Dataset items about geometric figures
******

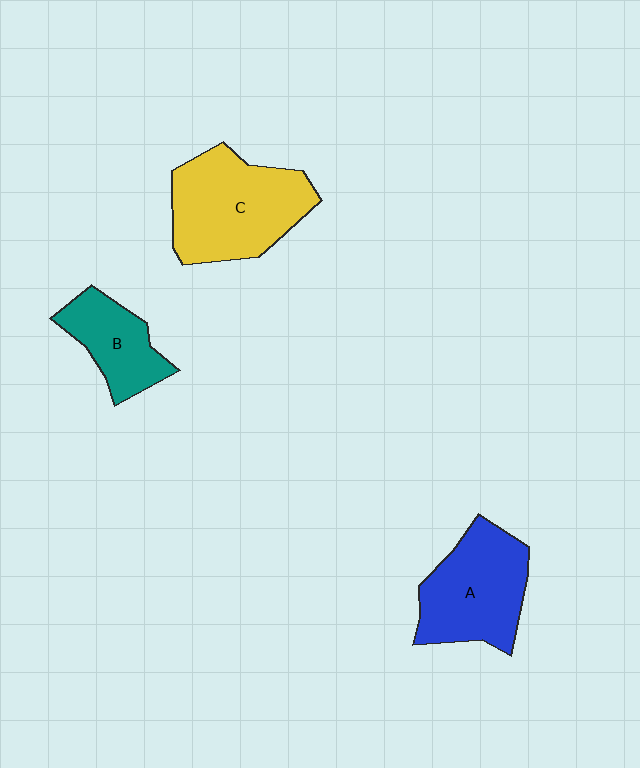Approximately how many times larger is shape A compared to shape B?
Approximately 1.5 times.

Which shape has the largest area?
Shape C (yellow).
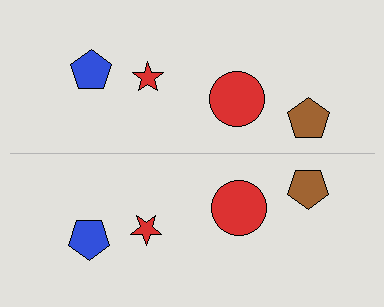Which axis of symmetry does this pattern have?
The pattern has a horizontal axis of symmetry running through the center of the image.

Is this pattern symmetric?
Yes, this pattern has bilateral (reflection) symmetry.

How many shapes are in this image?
There are 8 shapes in this image.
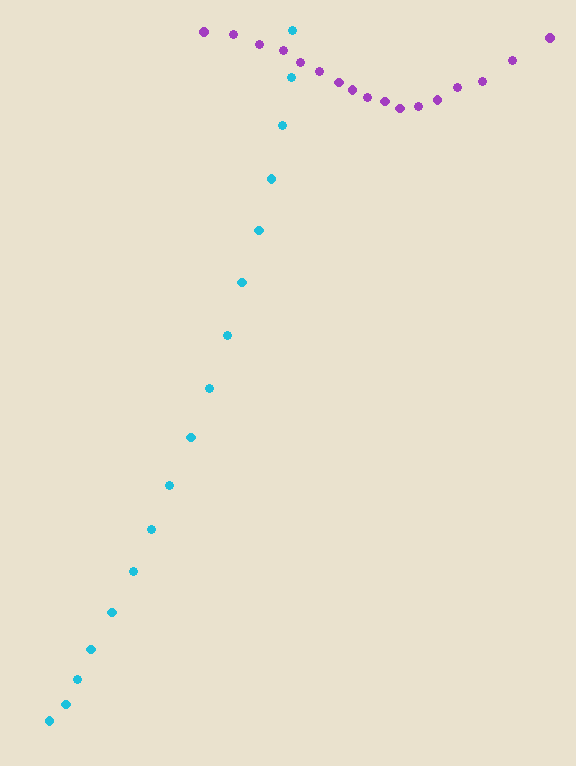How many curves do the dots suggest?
There are 2 distinct paths.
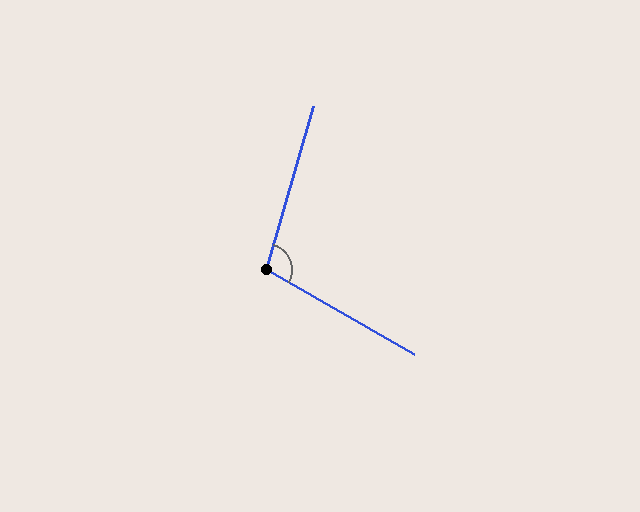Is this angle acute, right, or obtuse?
It is obtuse.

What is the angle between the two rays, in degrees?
Approximately 104 degrees.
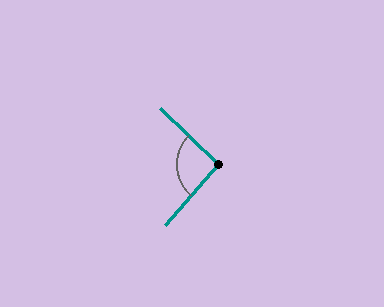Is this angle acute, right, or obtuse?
It is obtuse, close to a right angle.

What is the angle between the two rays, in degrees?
Approximately 93 degrees.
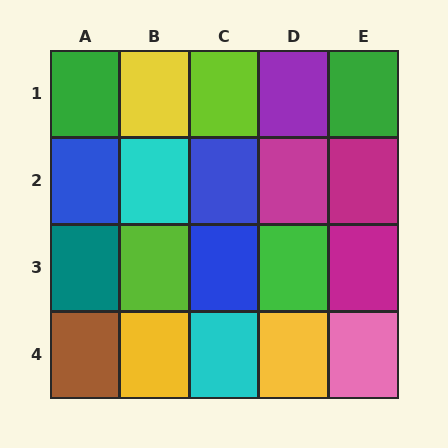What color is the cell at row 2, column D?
Magenta.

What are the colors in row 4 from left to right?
Brown, yellow, cyan, yellow, pink.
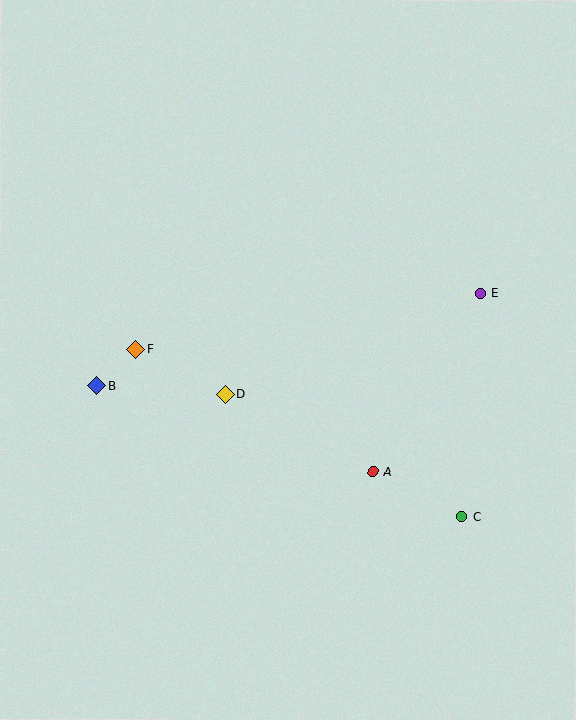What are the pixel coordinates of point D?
Point D is at (225, 394).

******

Write out the full listing verbatim, excluding its pictures.

Approximately how many times larger is shape A compared to shape B?
Approximately 1.5 times.

Which shape has the largest area?
Shape C (yellow).
Which axis of symmetry does this pattern have?
The pattern has a horizontal axis of symmetry running through the center of the image.

Is this pattern symmetric?
Yes, this pattern has bilateral (reflection) symmetry.

How many shapes are in this image?
There are 8 shapes in this image.
How many curves do the dots suggest?
There are 2 distinct paths.
Is this angle acute, right, or obtuse?
It is obtuse.

What is the angle between the two rays, in degrees?
Approximately 104 degrees.
Is this angle acute, right, or obtuse?
It is obtuse, close to a right angle.

What is the angle between the two rays, in degrees?
Approximately 93 degrees.
What color is the cell at row 2, column D?
Magenta.

What are the colors in row 4 from left to right?
Brown, yellow, cyan, yellow, pink.
What are the pixel coordinates of point D?
Point D is at (225, 394).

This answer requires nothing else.